Starting at the line that contains "What is the approximate midpoint between points C", transcribe every remaining line of the data below exactly, and omit all pictures.

Material supplied:
▬▬▬▬▬▬

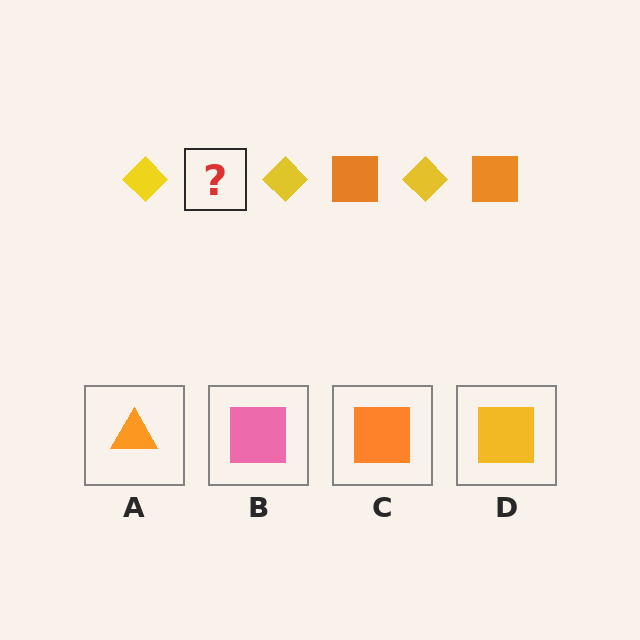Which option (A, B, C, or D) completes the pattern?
C.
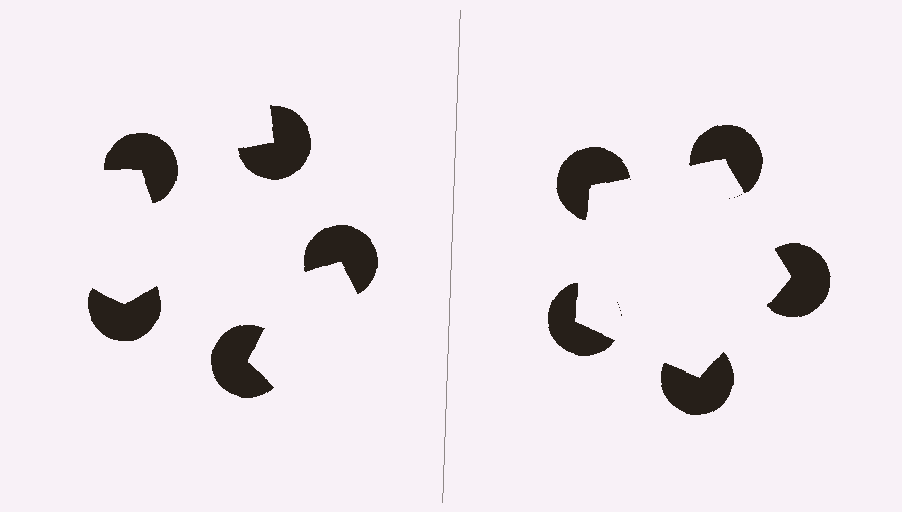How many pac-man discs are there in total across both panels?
10 — 5 on each side.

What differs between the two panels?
The pac-man discs are positioned identically on both sides; only the wedge orientations differ. On the right they align to a pentagon; on the left they are misaligned.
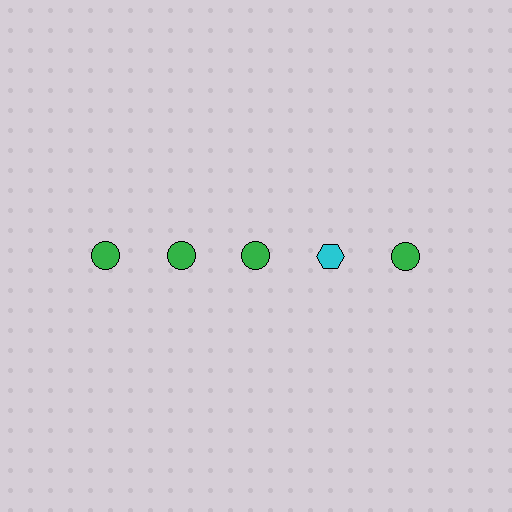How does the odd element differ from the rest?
It differs in both color (cyan instead of green) and shape (hexagon instead of circle).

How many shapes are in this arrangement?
There are 5 shapes arranged in a grid pattern.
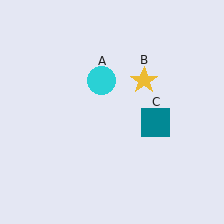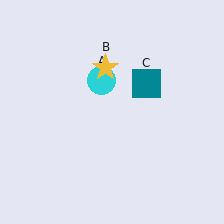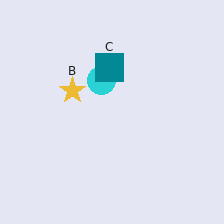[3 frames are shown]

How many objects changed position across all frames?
2 objects changed position: yellow star (object B), teal square (object C).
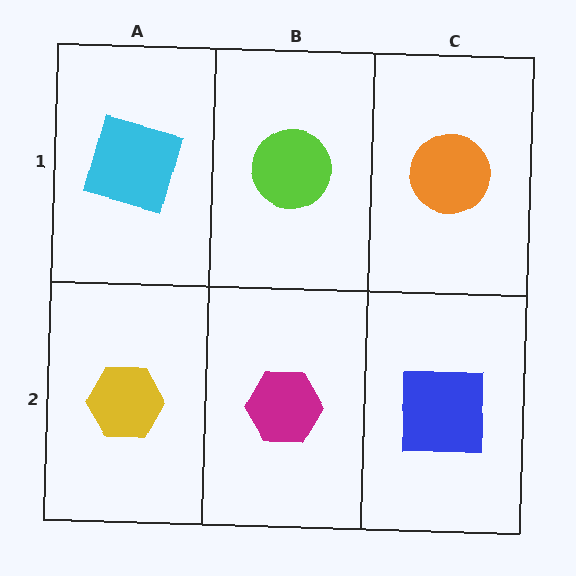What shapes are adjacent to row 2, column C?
An orange circle (row 1, column C), a magenta hexagon (row 2, column B).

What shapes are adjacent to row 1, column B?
A magenta hexagon (row 2, column B), a cyan square (row 1, column A), an orange circle (row 1, column C).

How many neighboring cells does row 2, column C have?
2.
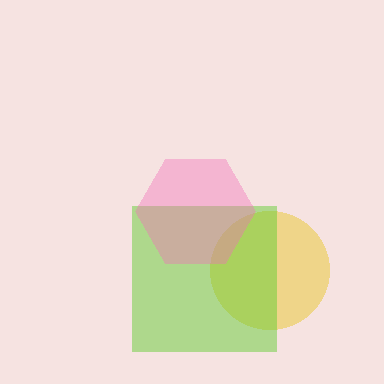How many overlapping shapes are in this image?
There are 3 overlapping shapes in the image.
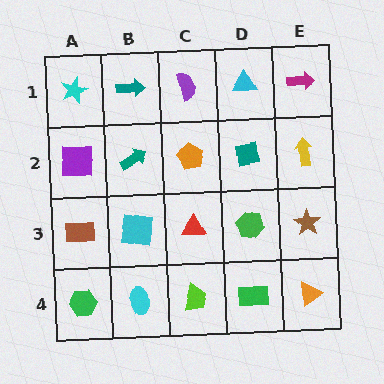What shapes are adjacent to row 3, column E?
A yellow arrow (row 2, column E), an orange triangle (row 4, column E), a green hexagon (row 3, column D).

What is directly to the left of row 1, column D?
A purple semicircle.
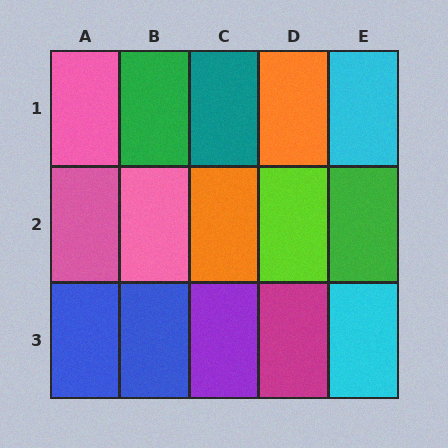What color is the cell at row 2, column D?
Lime.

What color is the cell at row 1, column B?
Green.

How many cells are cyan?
2 cells are cyan.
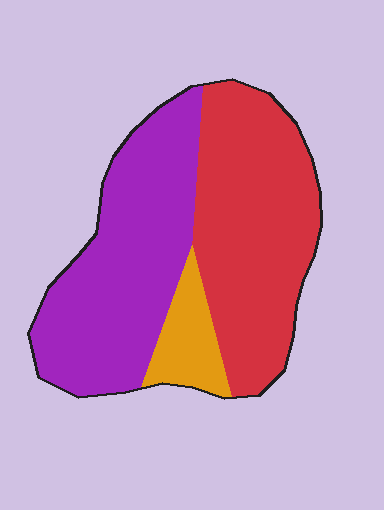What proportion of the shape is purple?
Purple takes up between a quarter and a half of the shape.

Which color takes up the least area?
Orange, at roughly 10%.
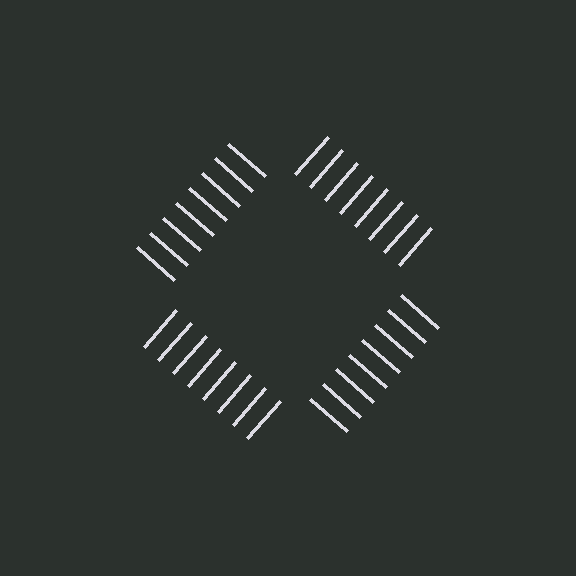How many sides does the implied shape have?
4 sides — the line-ends trace a square.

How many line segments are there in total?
32 — 8 along each of the 4 edges.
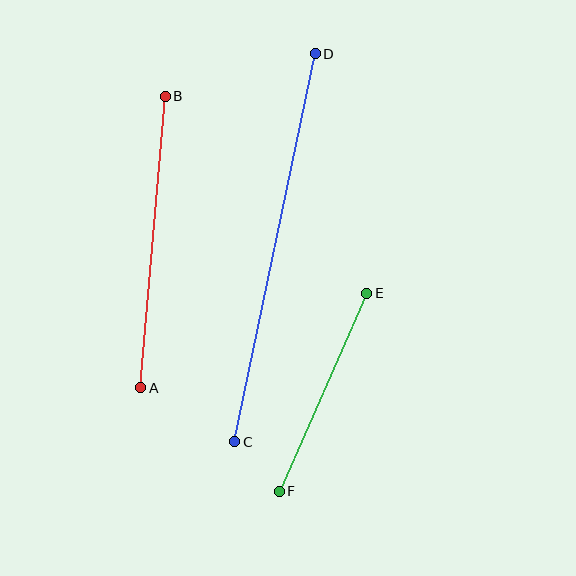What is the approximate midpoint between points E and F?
The midpoint is at approximately (323, 392) pixels.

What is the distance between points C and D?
The distance is approximately 396 pixels.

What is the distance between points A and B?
The distance is approximately 293 pixels.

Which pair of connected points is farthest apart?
Points C and D are farthest apart.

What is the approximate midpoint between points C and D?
The midpoint is at approximately (275, 248) pixels.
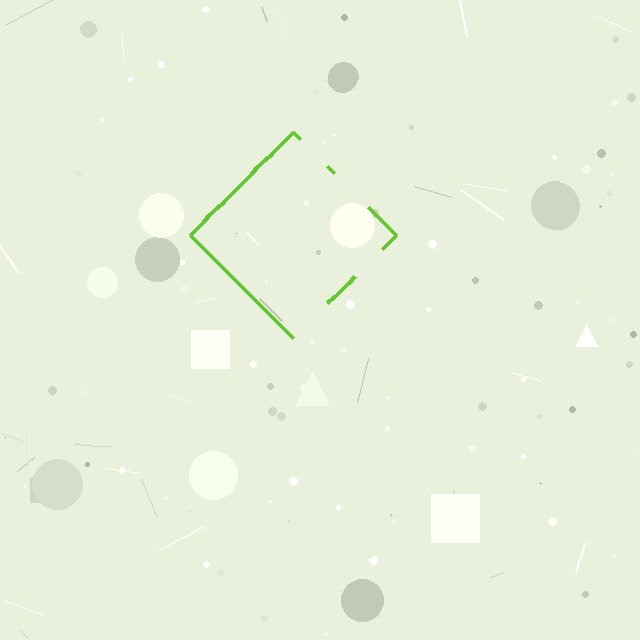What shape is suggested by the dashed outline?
The dashed outline suggests a diamond.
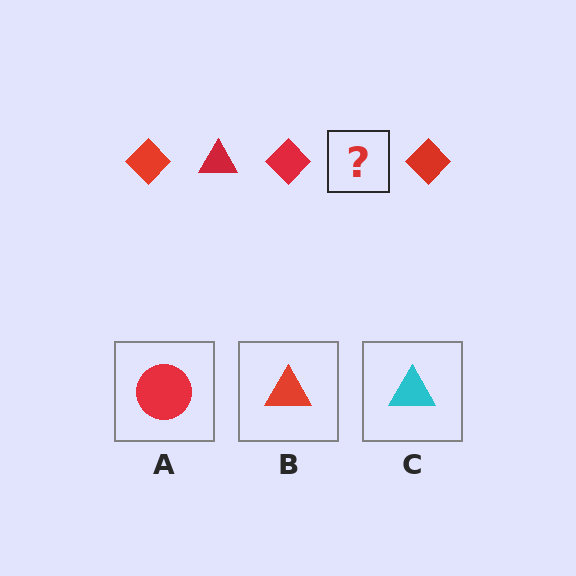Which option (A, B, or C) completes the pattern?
B.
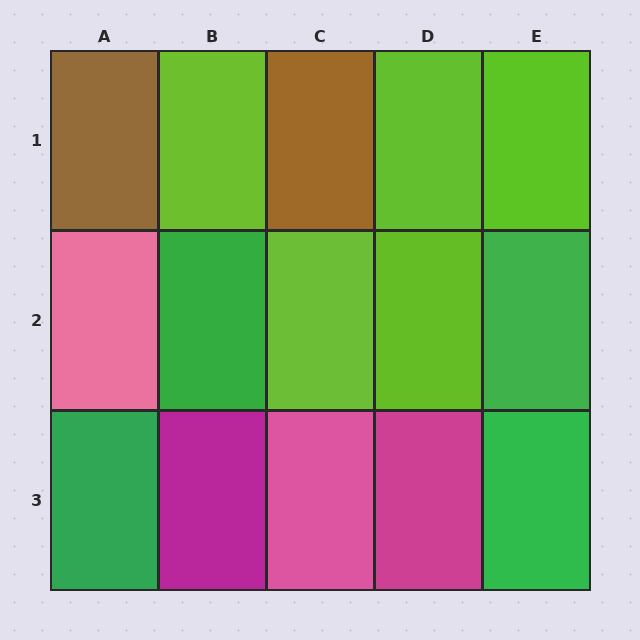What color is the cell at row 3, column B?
Magenta.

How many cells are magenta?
2 cells are magenta.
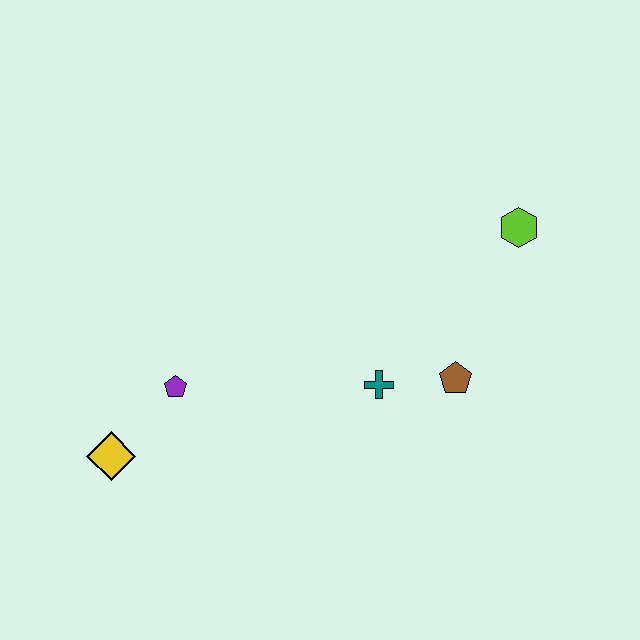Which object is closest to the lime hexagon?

▬▬▬▬▬▬

Answer for this exercise:
What is the approximate midpoint between points C and D?
The midpoint is at approximately (275, 248) pixels.
What shape is suggested by the dashed outline?
The dashed outline suggests a diamond.
Which option (A, B, or C) completes the pattern?
B.
What color is the cell at row 3, column B?
Magenta.

How many cells are magenta?
2 cells are magenta.
Which object is closest to the lime hexagon?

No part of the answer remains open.